··· RAW RECORDS

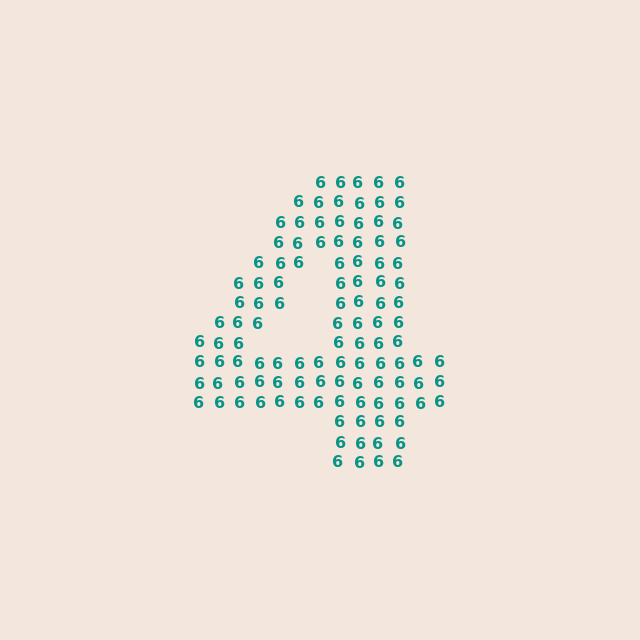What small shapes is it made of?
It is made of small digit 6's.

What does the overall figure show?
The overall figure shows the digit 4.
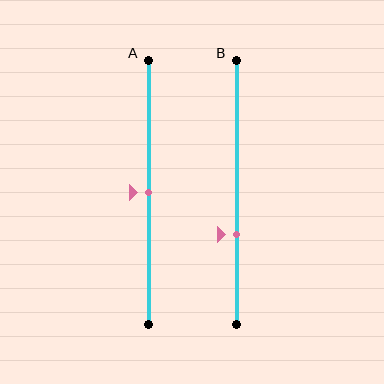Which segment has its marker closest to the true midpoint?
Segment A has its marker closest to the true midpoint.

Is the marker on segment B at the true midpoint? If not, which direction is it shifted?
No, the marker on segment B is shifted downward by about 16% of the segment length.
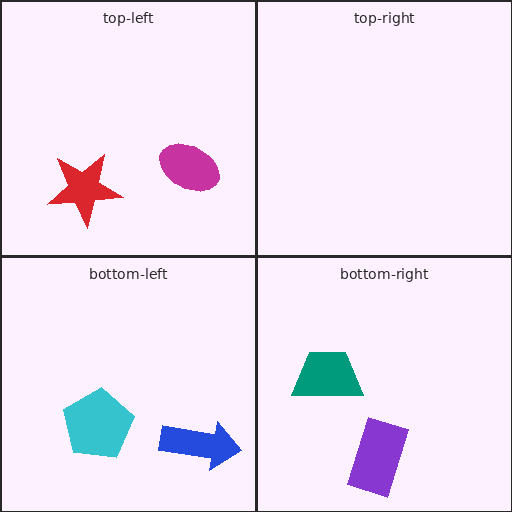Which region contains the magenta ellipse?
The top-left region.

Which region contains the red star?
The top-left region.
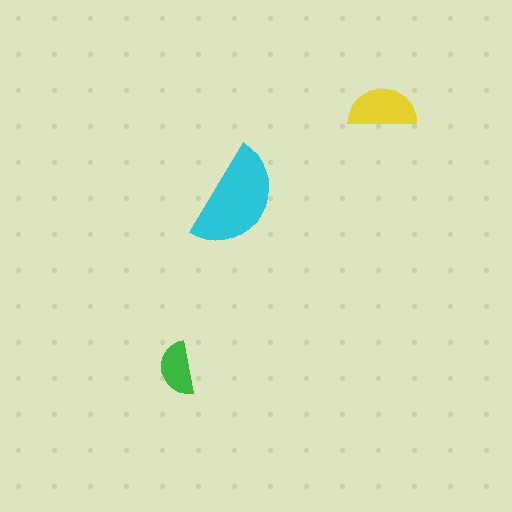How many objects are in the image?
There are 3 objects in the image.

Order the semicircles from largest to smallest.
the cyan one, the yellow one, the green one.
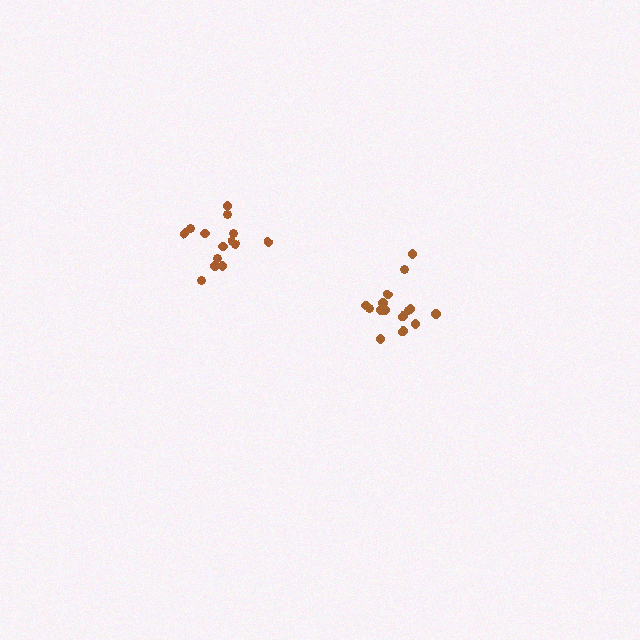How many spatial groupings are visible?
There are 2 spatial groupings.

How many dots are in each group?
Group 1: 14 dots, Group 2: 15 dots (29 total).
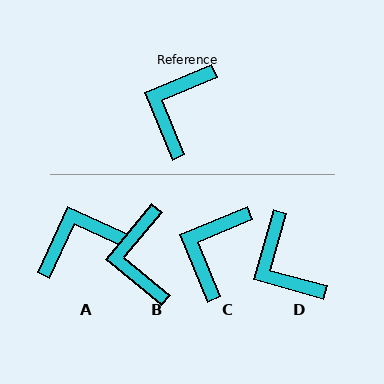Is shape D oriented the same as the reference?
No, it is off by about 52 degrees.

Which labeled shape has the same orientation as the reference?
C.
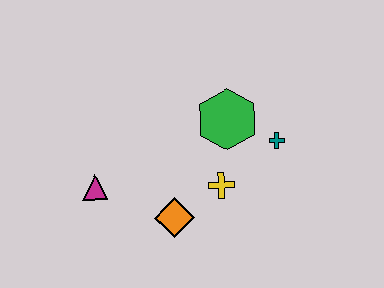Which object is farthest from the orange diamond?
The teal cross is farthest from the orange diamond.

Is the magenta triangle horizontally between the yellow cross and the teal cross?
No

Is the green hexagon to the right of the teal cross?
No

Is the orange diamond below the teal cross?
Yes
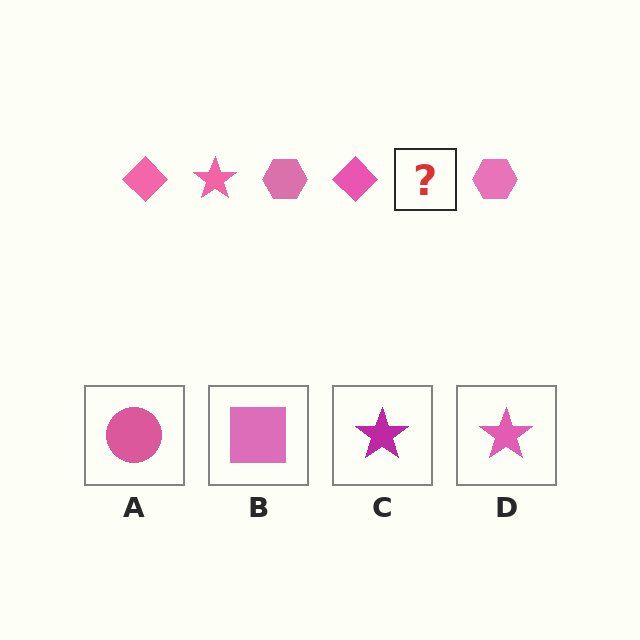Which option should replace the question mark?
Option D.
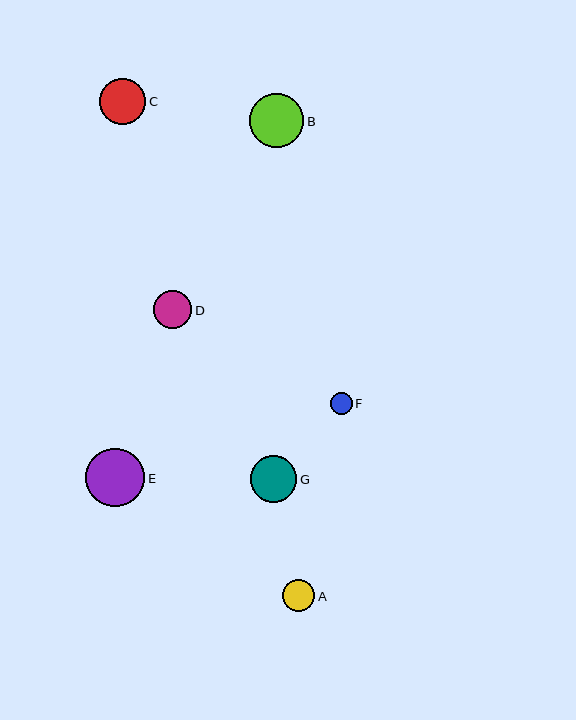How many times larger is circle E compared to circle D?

······

TASK OBJECTIVE - Copy the listing in full and without alteration, omitting every picture.

WRITTEN ANSWER -
What small shapes is it made of?
It is made of small digit 6's.

What does the overall figure show?
The overall figure shows the digit 4.
Which segment has its marker closest to the true midpoint?
Segment A has its marker closest to the true midpoint.

Is the marker on segment B at the true midpoint? If not, which direction is it shifted?
No, the marker on segment B is shifted downward by about 16% of the segment length.
Which region contains the magenta ellipse?
The top-left region.

Which region contains the red star?
The top-left region.
How many objects are in the image?
There are 3 objects in the image.

Order the semicircles from largest to smallest.
the cyan one, the yellow one, the green one.
How many spatial groupings are visible?
There are 2 spatial groupings.

How many dots are in each group?
Group 1: 14 dots, Group 2: 15 dots (29 total).
Is shape D oriented the same as the reference?
No, it is off by about 52 degrees.

Which labeled shape has the same orientation as the reference?
C.
Which object is farthest from the orange diamond?
The teal cross is farthest from the orange diamond.

Is the magenta triangle horizontally between the yellow cross and the teal cross?
No

Is the green hexagon to the right of the teal cross?
No

Is the orange diamond below the teal cross?
Yes
Which option should replace the question mark?
Option D.
How many times larger is circle E compared to circle D?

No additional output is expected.